— start Input rows —
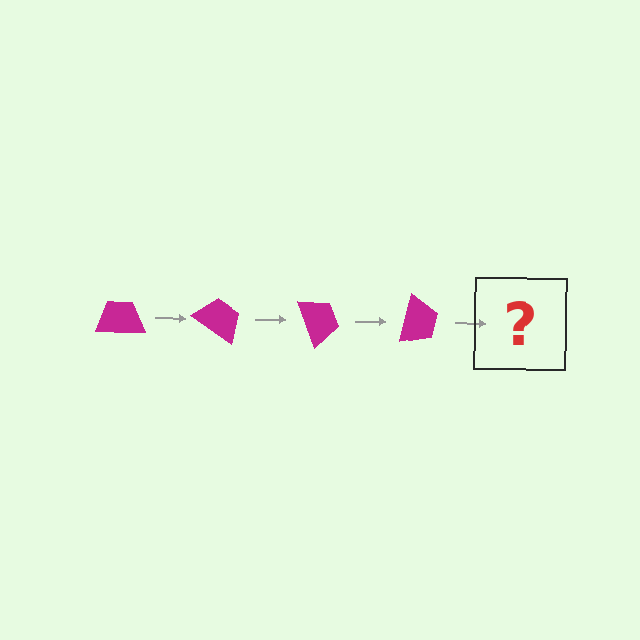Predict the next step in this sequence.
The next step is a magenta trapezoid rotated 140 degrees clockwise.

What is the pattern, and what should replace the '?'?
The pattern is that the trapezoid rotates 35 degrees clockwise each step. The '?' should be a magenta trapezoid rotated 140 degrees clockwise.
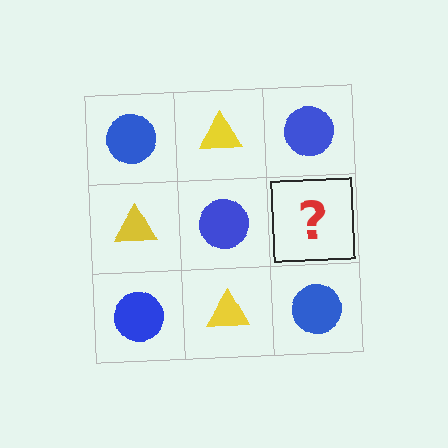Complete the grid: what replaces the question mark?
The question mark should be replaced with a yellow triangle.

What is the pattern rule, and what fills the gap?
The rule is that it alternates blue circle and yellow triangle in a checkerboard pattern. The gap should be filled with a yellow triangle.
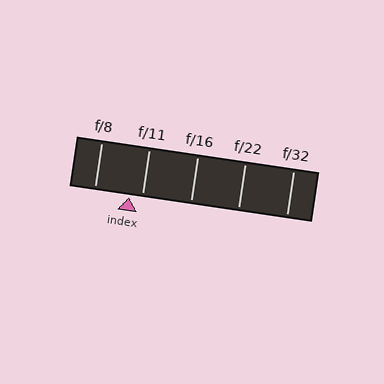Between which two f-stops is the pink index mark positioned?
The index mark is between f/8 and f/11.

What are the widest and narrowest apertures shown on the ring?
The widest aperture shown is f/8 and the narrowest is f/32.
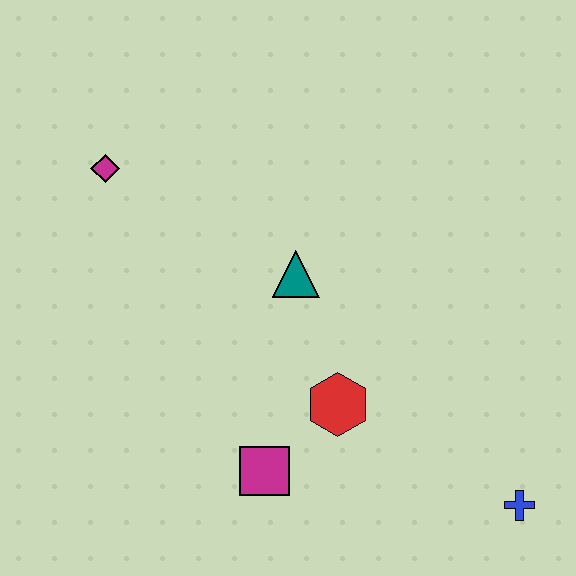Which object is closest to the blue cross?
The red hexagon is closest to the blue cross.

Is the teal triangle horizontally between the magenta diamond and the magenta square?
No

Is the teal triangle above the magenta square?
Yes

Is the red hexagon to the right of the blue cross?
No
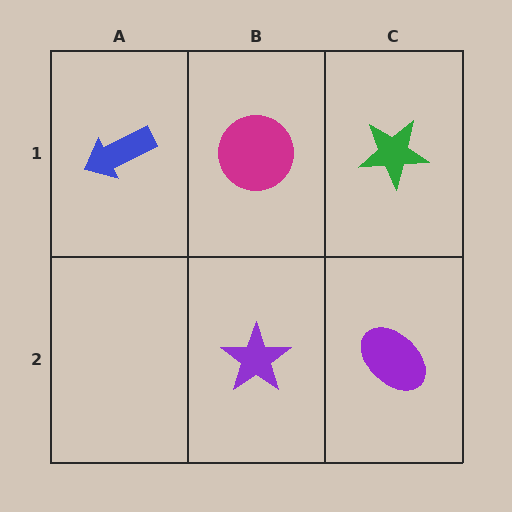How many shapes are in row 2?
2 shapes.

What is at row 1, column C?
A green star.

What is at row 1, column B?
A magenta circle.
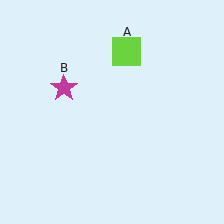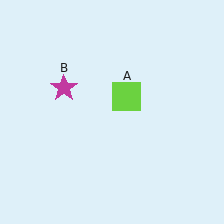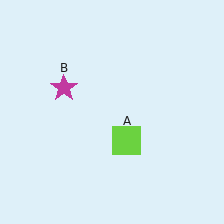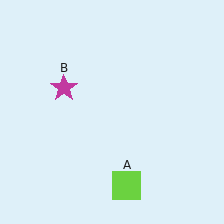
— end Input rows —
> What this task involves
Exclude every picture and copy the remaining data exactly.

> Answer for this exercise
Predict the next step in this sequence.
The next step is a magenta trapezoid rotated 140 degrees clockwise.

What is the pattern, and what should replace the '?'?
The pattern is that the trapezoid rotates 35 degrees clockwise each step. The '?' should be a magenta trapezoid rotated 140 degrees clockwise.
Complete the grid: what replaces the question mark?
The question mark should be replaced with a yellow triangle.

What is the pattern rule, and what fills the gap?
The rule is that it alternates blue circle and yellow triangle in a checkerboard pattern. The gap should be filled with a yellow triangle.
Between which two f-stops is the pink index mark positioned?
The index mark is between f/8 and f/11.

What are the widest and narrowest apertures shown on the ring?
The widest aperture shown is f/8 and the narrowest is f/32.
Which object is closest to the blue cross?
The red hexagon is closest to the blue cross.

Is the teal triangle horizontally between the magenta diamond and the magenta square?
No

Is the teal triangle above the magenta square?
Yes

Is the red hexagon to the right of the blue cross?
No
How many shapes are in row 2?
2 shapes.

What is at row 1, column C?
A green star.

What is at row 1, column B?
A magenta circle.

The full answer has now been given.